SET EXERCISE:
Without omitting anything, return the records precisely as given.

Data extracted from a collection
■ ■ ■ ■ ■
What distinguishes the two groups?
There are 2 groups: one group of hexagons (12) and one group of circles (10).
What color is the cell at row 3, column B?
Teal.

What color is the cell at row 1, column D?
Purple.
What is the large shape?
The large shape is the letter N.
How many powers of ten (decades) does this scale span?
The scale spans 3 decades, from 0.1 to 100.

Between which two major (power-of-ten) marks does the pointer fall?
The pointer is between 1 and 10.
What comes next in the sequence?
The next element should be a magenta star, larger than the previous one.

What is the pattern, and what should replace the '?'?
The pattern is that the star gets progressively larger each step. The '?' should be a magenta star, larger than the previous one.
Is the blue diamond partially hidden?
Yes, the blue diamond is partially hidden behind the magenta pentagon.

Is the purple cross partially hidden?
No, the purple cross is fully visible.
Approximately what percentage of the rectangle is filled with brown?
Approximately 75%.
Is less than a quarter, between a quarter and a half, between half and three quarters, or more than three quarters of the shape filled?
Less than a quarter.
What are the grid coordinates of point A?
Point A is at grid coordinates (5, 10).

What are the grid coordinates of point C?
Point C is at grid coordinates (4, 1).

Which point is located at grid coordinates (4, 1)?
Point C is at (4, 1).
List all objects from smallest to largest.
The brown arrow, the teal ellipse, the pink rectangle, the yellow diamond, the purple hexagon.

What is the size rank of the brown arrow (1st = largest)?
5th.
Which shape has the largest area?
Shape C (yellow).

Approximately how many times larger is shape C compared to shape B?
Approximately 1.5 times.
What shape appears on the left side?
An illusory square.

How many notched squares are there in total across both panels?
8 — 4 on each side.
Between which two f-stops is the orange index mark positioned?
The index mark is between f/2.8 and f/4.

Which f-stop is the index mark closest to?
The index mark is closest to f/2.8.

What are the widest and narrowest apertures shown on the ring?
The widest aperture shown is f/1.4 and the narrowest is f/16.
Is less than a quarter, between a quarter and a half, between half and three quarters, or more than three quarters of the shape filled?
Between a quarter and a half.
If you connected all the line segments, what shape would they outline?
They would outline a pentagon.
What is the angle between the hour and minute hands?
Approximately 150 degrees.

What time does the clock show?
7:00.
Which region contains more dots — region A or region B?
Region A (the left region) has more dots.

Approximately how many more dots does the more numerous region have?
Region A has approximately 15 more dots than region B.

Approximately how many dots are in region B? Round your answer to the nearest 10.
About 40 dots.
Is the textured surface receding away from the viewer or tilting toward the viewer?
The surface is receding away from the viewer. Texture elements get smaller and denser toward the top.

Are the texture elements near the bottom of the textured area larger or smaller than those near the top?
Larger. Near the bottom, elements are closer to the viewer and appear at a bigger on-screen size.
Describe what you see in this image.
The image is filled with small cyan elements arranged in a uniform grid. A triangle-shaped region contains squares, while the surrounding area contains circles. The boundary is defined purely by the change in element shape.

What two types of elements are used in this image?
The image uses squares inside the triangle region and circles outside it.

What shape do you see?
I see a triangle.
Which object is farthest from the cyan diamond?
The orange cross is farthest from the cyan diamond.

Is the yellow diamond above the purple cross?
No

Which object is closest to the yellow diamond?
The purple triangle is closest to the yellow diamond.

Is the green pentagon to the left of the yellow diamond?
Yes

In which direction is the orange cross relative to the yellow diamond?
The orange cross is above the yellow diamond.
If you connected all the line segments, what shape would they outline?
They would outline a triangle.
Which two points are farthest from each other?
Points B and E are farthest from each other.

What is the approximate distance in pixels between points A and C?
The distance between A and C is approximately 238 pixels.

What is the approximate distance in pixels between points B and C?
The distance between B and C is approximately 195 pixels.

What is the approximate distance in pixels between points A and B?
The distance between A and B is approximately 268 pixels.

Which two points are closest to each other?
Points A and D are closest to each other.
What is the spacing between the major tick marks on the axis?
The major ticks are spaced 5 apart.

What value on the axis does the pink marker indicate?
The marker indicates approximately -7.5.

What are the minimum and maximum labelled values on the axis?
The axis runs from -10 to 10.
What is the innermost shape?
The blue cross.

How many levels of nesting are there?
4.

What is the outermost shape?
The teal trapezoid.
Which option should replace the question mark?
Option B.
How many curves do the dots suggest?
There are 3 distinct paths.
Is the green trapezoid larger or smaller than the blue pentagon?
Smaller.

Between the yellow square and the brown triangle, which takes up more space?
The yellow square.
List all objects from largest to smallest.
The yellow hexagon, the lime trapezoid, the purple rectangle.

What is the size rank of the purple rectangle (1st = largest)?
■ ■ ■ ■ ■
SOLUTION TO THIS PROBLEM:
What distinguishes the two groups?
There are 2 groups: one group of hexagons (12) and one group of circles (10).
What color is the cell at row 3, column B?
Teal.

What color is the cell at row 1, column D?
Purple.
What is the large shape?
The large shape is the letter N.
How many powers of ten (decades) does this scale span?
The scale spans 3 decades, from 0.1 to 100.

Between which two major (power-of-ten) marks does the pointer fall?
The pointer is between 1 and 10.
What comes next in the sequence?
The next element should be a magenta star, larger than the previous one.

What is the pattern, and what should replace the '?'?
The pattern is that the star gets progressively larger each step. The '?' should be a magenta star, larger than the previous one.
Is the blue diamond partially hidden?
Yes, the blue diamond is partially hidden behind the magenta pentagon.

Is the purple cross partially hidden?
No, the purple cross is fully visible.
Approximately what percentage of the rectangle is filled with brown?
Approximately 75%.
Is less than a quarter, between a quarter and a half, between half and three quarters, or more than three quarters of the shape filled?
Less than a quarter.
What are the grid coordinates of point A?
Point A is at grid coordinates (5, 10).

What are the grid coordinates of point C?
Point C is at grid coordinates (4, 1).

Which point is located at grid coordinates (4, 1)?
Point C is at (4, 1).
List all objects from smallest to largest.
The brown arrow, the teal ellipse, the pink rectangle, the yellow diamond, the purple hexagon.

What is the size rank of the brown arrow (1st = largest)?
5th.
Which shape has the largest area?
Shape C (yellow).

Approximately how many times larger is shape C compared to shape B?
Approximately 1.5 times.
What shape appears on the left side?
An illusory square.

How many notched squares are there in total across both panels?
8 — 4 on each side.
Between which two f-stops is the orange index mark positioned?
The index mark is between f/2.8 and f/4.

Which f-stop is the index mark closest to?
The index mark is closest to f/2.8.

What are the widest and narrowest apertures shown on the ring?
The widest aperture shown is f/1.4 and the narrowest is f/16.
Is less than a quarter, between a quarter and a half, between half and three quarters, or more than three quarters of the shape filled?
Between a quarter and a half.
If you connected all the line segments, what shape would they outline?
They would outline a pentagon.
What is the angle between the hour and minute hands?
Approximately 150 degrees.

What time does the clock show?
7:00.
Which region contains more dots — region A or region B?
Region A (the left region) has more dots.

Approximately how many more dots does the more numerous region have?
Region A has approximately 15 more dots than region B.

Approximately how many dots are in region B? Round your answer to the nearest 10.
About 40 dots.
Is the textured surface receding away from the viewer or tilting toward the viewer?
The surface is receding away from the viewer. Texture elements get smaller and denser toward the top.

Are the texture elements near the bottom of the textured area larger or smaller than those near the top?
Larger. Near the bottom, elements are closer to the viewer and appear at a bigger on-screen size.
Describe what you see in this image.
The image is filled with small cyan elements arranged in a uniform grid. A triangle-shaped region contains squares, while the surrounding area contains circles. The boundary is defined purely by the change in element shape.

What two types of elements are used in this image?
The image uses squares inside the triangle region and circles outside it.

What shape do you see?
I see a triangle.
Which object is farthest from the cyan diamond?
The orange cross is farthest from the cyan diamond.

Is the yellow diamond above the purple cross?
No

Which object is closest to the yellow diamond?
The purple triangle is closest to the yellow diamond.

Is the green pentagon to the left of the yellow diamond?
Yes

In which direction is the orange cross relative to the yellow diamond?
The orange cross is above the yellow diamond.
If you connected all the line segments, what shape would they outline?
They would outline a triangle.
Which two points are farthest from each other?
Points B and E are farthest from each other.

What is the approximate distance in pixels between points A and C?
The distance between A and C is approximately 238 pixels.

What is the approximate distance in pixels between points B and C?
The distance between B and C is approximately 195 pixels.

What is the approximate distance in pixels between points A and B?
The distance between A and B is approximately 268 pixels.

Which two points are closest to each other?
Points A and D are closest to each other.
What is the spacing between the major tick marks on the axis?
The major ticks are spaced 5 apart.

What value on the axis does the pink marker indicate?
The marker indicates approximately -7.5.

What are the minimum and maximum labelled values on the axis?
The axis runs from -10 to 10.
What is the innermost shape?
The blue cross.

How many levels of nesting are there?
4.

What is the outermost shape?
The teal trapezoid.
Which option should replace the question mark?
Option B.
How many curves do the dots suggest?
There are 3 distinct paths.
Is the green trapezoid larger or smaller than the blue pentagon?
Smaller.

Between the yellow square and the brown triangle, which takes up more space?
The yellow square.
List all objects from largest to smallest.
The yellow hexagon, the lime trapezoid, the purple rectangle.

What is the size rank of the purple rectangle (1st = largest)?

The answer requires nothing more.